▶ What you will do:
Output each entry verbatim and exclude every picture from it.

Data extracted from a collection:
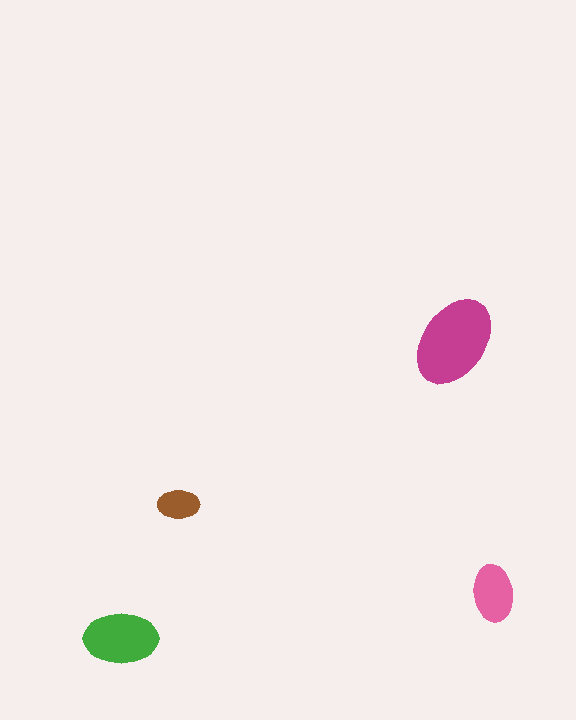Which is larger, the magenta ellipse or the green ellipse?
The magenta one.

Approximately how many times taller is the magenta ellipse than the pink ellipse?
About 1.5 times taller.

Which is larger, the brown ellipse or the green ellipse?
The green one.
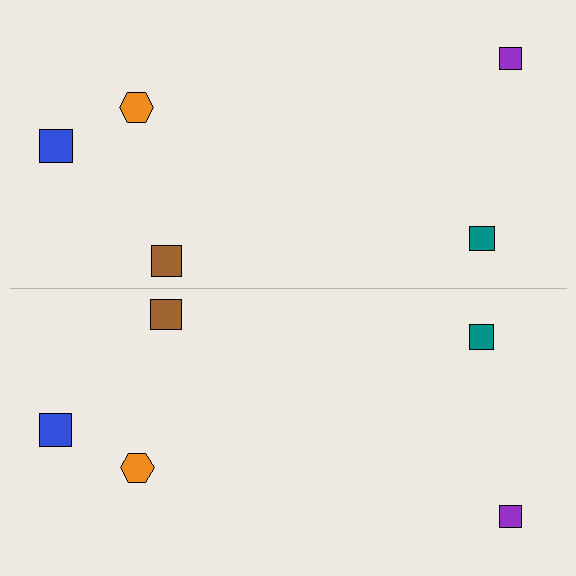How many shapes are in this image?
There are 10 shapes in this image.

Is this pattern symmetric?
Yes, this pattern has bilateral (reflection) symmetry.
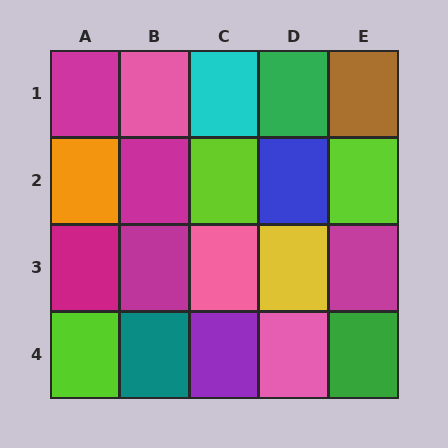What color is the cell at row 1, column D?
Green.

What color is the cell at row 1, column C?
Cyan.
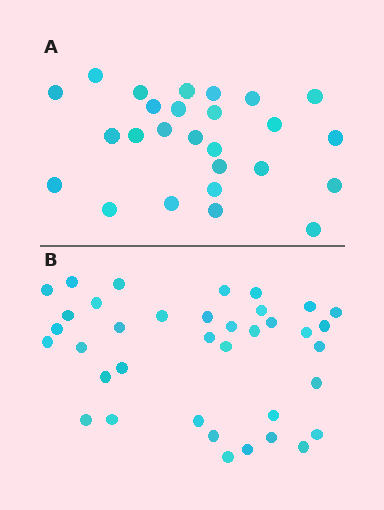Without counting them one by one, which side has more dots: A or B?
Region B (the bottom region) has more dots.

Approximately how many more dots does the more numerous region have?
Region B has roughly 12 or so more dots than region A.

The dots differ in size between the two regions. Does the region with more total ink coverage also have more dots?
No. Region A has more total ink coverage because its dots are larger, but region B actually contains more individual dots. Total area can be misleading — the number of items is what matters here.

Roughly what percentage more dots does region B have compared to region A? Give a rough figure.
About 40% more.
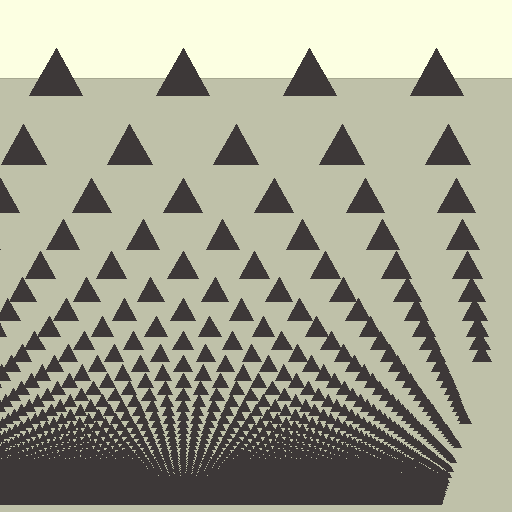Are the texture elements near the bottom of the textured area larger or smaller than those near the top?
Smaller. The gradient is inverted — elements near the bottom are smaller and denser.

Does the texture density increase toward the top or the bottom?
Density increases toward the bottom.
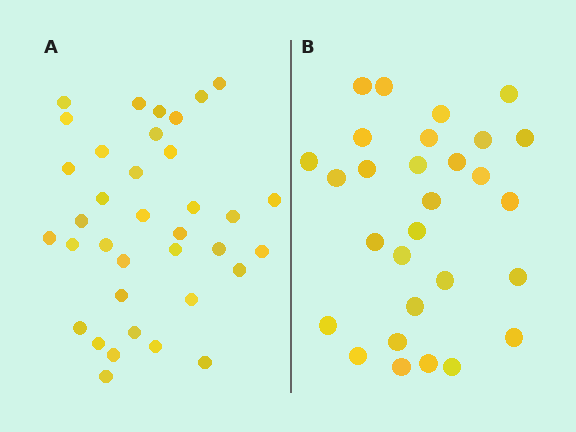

▶ Full response:
Which is larger, the magenta ellipse or the green ellipse?
The magenta one.

Approximately how many times taller is the magenta ellipse than the pink ellipse?
About 1.5 times taller.

Which is larger, the brown ellipse or the green ellipse?
The green one.
How many shapes are in this image?
There are 10 shapes in this image.

Is this pattern symmetric?
Yes, this pattern has bilateral (reflection) symmetry.
What color is the cell at row 1, column D?
Green.

What color is the cell at row 1, column C?
Cyan.
Without counting them one by one, which side has more dots: A or B?
Region B (the bottom region) has more dots.

Approximately how many more dots does the more numerous region have?
Region B has roughly 12 or so more dots than region A.

The dots differ in size between the two regions. Does the region with more total ink coverage also have more dots?
No. Region A has more total ink coverage because its dots are larger, but region B actually contains more individual dots. Total area can be misleading — the number of items is what matters here.

Roughly what percentage more dots does region B have compared to region A? Give a rough figure.
About 40% more.
Are the texture elements near the bottom of the textured area larger or smaller than those near the top?
Smaller. The gradient is inverted — elements near the bottom are smaller and denser.

Does the texture density increase toward the top or the bottom?
Density increases toward the bottom.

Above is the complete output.